__GIVEN REQUEST__
Repeat each entry exactly and drop the pictures.

— Start of DATA LISTING —

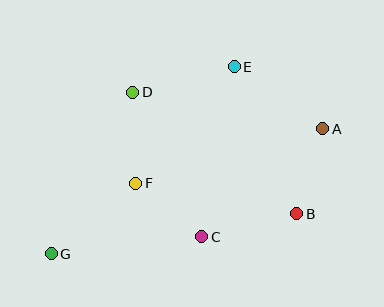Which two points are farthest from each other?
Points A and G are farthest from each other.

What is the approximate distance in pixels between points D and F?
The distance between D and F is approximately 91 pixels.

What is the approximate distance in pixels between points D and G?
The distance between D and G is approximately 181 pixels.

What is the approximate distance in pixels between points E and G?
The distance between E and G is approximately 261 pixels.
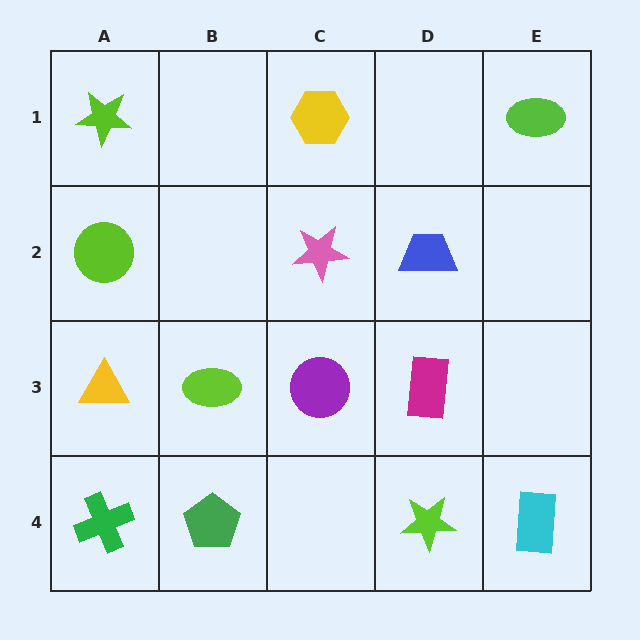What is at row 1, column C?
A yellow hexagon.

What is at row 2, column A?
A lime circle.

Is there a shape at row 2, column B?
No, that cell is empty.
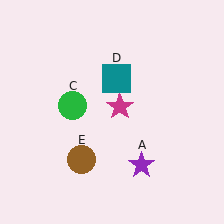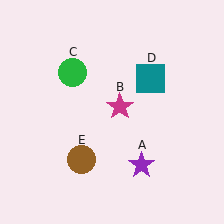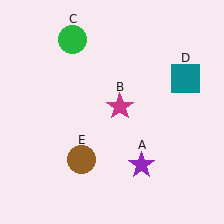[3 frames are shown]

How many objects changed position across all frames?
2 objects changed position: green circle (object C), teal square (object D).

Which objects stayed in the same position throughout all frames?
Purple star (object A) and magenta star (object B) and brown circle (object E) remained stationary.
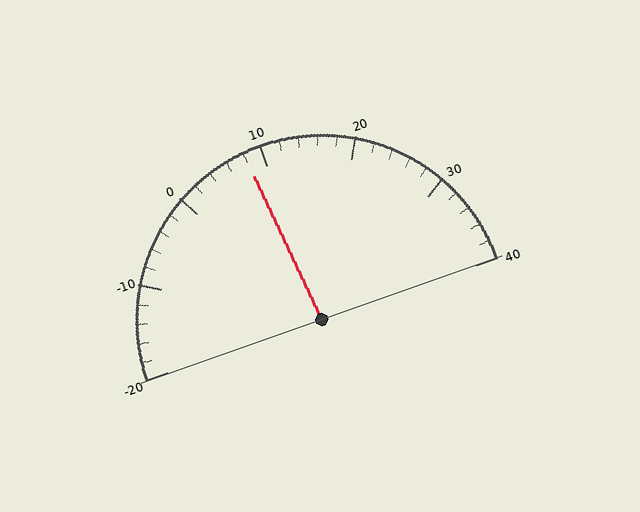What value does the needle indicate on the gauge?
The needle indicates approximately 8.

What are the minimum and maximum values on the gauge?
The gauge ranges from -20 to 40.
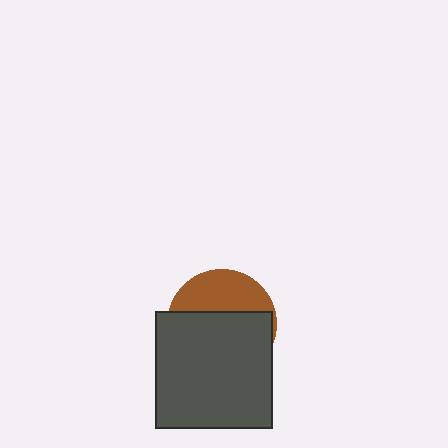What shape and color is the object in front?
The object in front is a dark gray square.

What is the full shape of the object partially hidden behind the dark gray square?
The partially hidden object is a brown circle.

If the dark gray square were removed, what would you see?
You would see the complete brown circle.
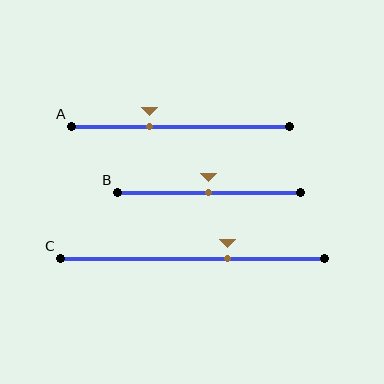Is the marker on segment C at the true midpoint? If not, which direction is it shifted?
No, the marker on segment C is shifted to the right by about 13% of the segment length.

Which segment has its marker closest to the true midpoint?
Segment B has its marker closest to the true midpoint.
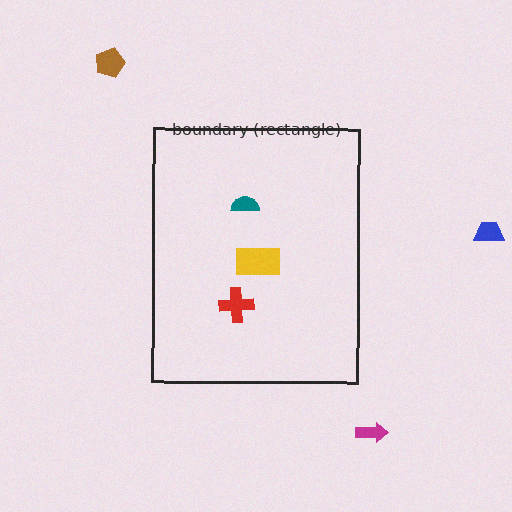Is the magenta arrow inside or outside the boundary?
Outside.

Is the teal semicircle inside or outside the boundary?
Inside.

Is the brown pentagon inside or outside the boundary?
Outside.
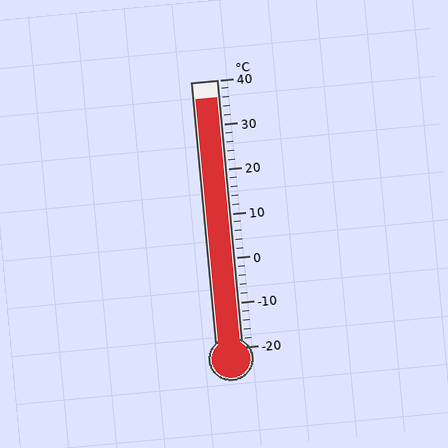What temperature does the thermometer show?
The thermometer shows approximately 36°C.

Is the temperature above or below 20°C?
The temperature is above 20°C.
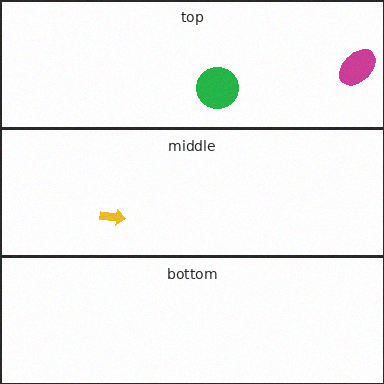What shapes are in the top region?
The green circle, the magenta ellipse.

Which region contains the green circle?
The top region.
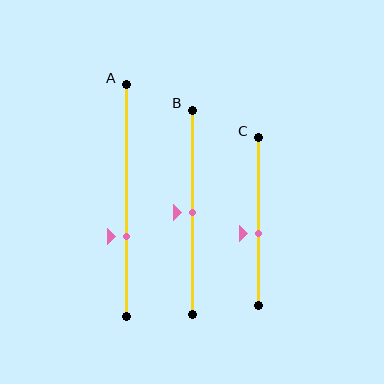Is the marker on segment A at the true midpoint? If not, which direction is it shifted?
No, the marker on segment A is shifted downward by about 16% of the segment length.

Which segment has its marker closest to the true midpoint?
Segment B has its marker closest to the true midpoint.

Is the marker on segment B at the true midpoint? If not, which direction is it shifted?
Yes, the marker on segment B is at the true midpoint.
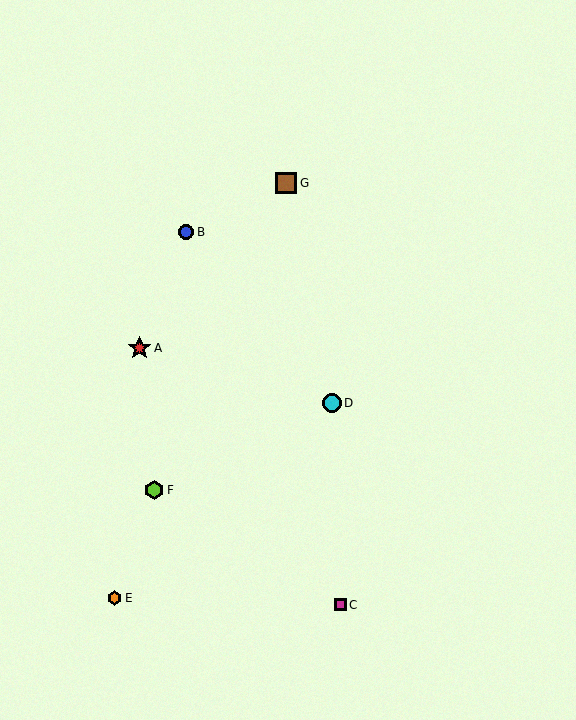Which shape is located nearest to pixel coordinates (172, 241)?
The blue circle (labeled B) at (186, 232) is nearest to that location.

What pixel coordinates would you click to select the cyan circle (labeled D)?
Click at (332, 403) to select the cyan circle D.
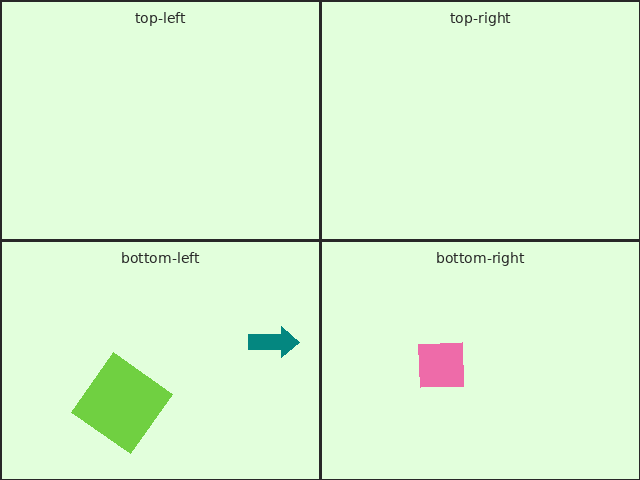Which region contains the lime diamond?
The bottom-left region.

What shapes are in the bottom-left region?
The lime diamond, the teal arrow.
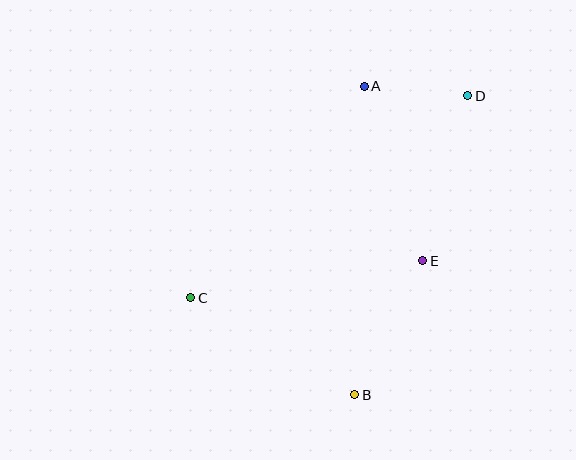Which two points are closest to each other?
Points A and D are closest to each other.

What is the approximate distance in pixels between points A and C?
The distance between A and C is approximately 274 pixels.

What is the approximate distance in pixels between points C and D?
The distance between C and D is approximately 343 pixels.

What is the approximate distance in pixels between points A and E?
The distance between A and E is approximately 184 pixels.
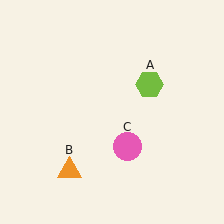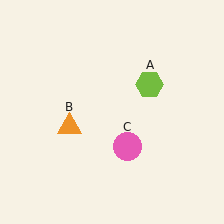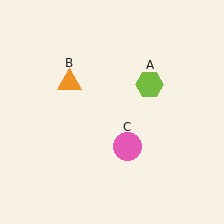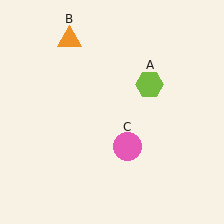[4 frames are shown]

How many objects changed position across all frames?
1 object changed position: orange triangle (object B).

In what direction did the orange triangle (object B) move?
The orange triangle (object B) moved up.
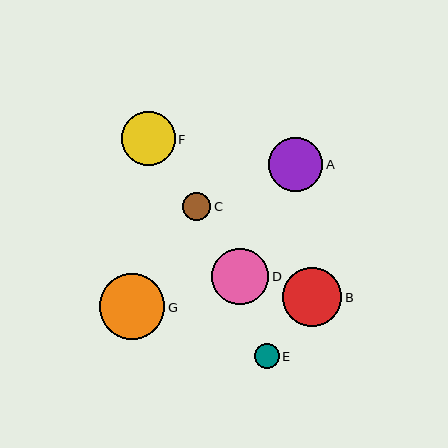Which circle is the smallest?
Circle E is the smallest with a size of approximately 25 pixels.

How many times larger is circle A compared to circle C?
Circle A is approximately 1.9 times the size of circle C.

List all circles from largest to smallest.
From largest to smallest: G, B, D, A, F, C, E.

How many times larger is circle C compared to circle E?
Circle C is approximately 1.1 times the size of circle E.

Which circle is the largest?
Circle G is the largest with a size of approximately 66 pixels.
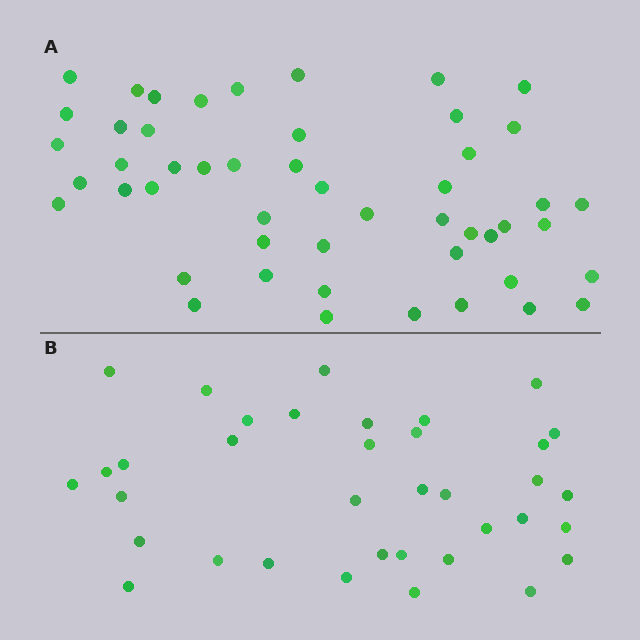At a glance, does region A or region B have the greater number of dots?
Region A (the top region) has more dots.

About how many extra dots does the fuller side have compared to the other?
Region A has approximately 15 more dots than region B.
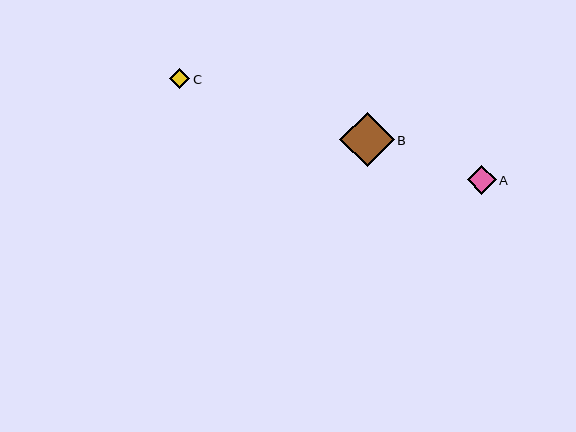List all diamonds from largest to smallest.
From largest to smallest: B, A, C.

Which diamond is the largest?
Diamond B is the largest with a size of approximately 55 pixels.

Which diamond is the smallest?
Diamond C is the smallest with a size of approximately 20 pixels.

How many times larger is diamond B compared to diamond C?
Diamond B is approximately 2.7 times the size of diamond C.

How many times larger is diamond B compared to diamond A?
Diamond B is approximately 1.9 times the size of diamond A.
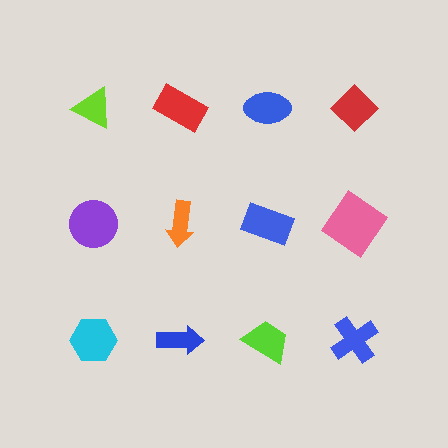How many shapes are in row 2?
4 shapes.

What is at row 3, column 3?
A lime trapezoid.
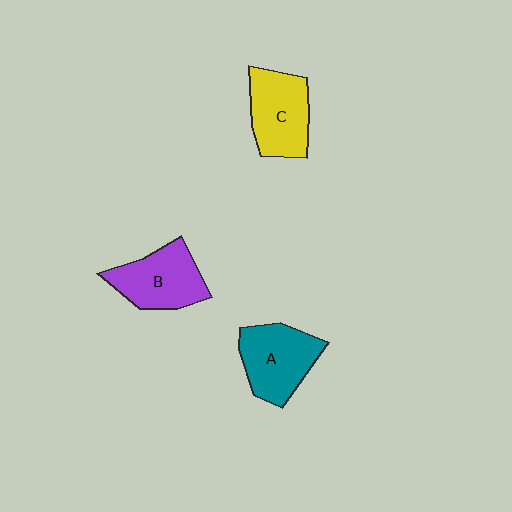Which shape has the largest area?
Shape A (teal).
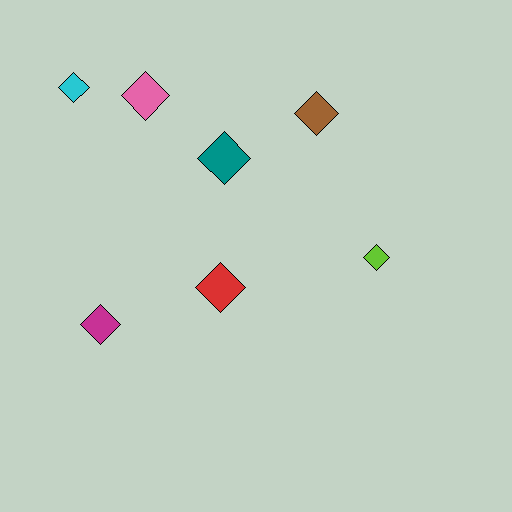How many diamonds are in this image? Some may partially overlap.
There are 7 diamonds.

— End of DATA LISTING —

__CORRECT ANSWER__
Which two points are farthest from each other?
Points A and G are farthest from each other.

What is the approximate distance in pixels between points D and F?
The distance between D and F is approximately 91 pixels.

What is the approximate distance in pixels between points D and G?
The distance between D and G is approximately 181 pixels.

What is the approximate distance in pixels between points E and G?
The distance between E and G is approximately 261 pixels.
What is at row 1, column C?
A yellow hexagon.

What is at row 2, column A?
A lime circle.

Is there a shape at row 2, column B?
No, that cell is empty.
[3 frames are shown]

How many objects changed position across all frames?
2 objects changed position: green circle (object C), teal square (object D).

Which objects stayed in the same position throughout all frames?
Purple star (object A) and magenta star (object B) and brown circle (object E) remained stationary.
What value does the needle indicate on the gauge?
The needle indicates approximately 8.

What are the minimum and maximum values on the gauge?
The gauge ranges from -20 to 40.
What shape and color is the object in front?
The object in front is a dark gray square.

What is the full shape of the object partially hidden behind the dark gray square?
The partially hidden object is a brown circle.

If the dark gray square were removed, what would you see?
You would see the complete brown circle.
Is the marker on segment C at the true midpoint? If not, which direction is it shifted?
No, the marker on segment C is shifted to the right by about 13% of the segment length.

Which segment has its marker closest to the true midpoint?
Segment B has its marker closest to the true midpoint.
Is the magenta arrow inside or outside the boundary?
Outside.

Is the teal semicircle inside or outside the boundary?
Inside.

Is the brown pentagon inside or outside the boundary?
Outside.
What temperature does the thermometer show?
The thermometer shows approximately 36°C.

Is the temperature above or below 20°C?
The temperature is above 20°C.
What shapes are in the top region?
The green circle, the magenta ellipse.

Which region contains the green circle?
The top region.
Is the marker on segment A at the true midpoint? If not, which direction is it shifted?
No, the marker on segment A is shifted downward by about 16% of the segment length.

Which segment has its marker closest to the true midpoint?
Segment B has its marker closest to the true midpoint.

Is the marker on segment B at the true midpoint? If not, which direction is it shifted?
Yes, the marker on segment B is at the true midpoint.
Which shape is located nearest to pixel coordinates (172, 241)?
The blue circle (labeled B) at (186, 232) is nearest to that location.

What pixel coordinates would you click to select the cyan circle (labeled D)?
Click at (332, 403) to select the cyan circle D.
Which region contains the lime diamond?
The bottom-left region.

What shapes are in the bottom-left region?
The lime diamond, the teal arrow.
Which two points are closest to each other?
Points A and D are closest to each other.

What is the approximate distance in pixels between points A and C?
The distance between A and C is approximately 274 pixels.

What is the approximate distance in pixels between points C and D?
The distance between C and D is approximately 343 pixels.

What is the approximate distance in pixels between points A and E?
The distance between A and E is approximately 184 pixels.
[4 frames are shown]

How many objects changed position across all frames?
1 object changed position: orange triangle (object B).

In what direction did the orange triangle (object B) move?
The orange triangle (object B) moved up.
Which circle is the smallest?
Circle E is the smallest with a size of approximately 25 pixels.

How many times larger is circle A compared to circle C?
Circle A is approximately 1.9 times the size of circle C.

List all circles from largest to smallest.
From largest to smallest: G, B, D, A, F, C, E.

How many times larger is circle C compared to circle E?
Circle C is approximately 1.1 times the size of circle E.

Which circle is the largest?
Circle G is the largest with a size of approximately 66 pixels.
At a glance, does region A or region B have the greater number of dots?
Region A (the top region) has more dots.

About how many extra dots does the fuller side have compared to the other?
Region A has approximately 15 more dots than region B.
List all diamonds from largest to smallest.
From largest to smallest: B, A, C.

Which diamond is the largest?
Diamond B is the largest with a size of approximately 55 pixels.

Which diamond is the smallest?
Diamond C is the smallest with a size of approximately 20 pixels.

How many times larger is diamond B compared to diamond C?
Diamond B is approximately 2.7 times the size of diamond C.

How many times larger is diamond B compared to diamond A?
Diamond B is approximately 1.9 times the size of diamond A.
How many shapes are in row 2?
4 shapes.

What is at row 3, column 3?
A lime trapezoid.
Which shape has the largest area?
Shape A (teal).
How many diamonds are in this image? Some may partially overlap.
There are 7 diamonds.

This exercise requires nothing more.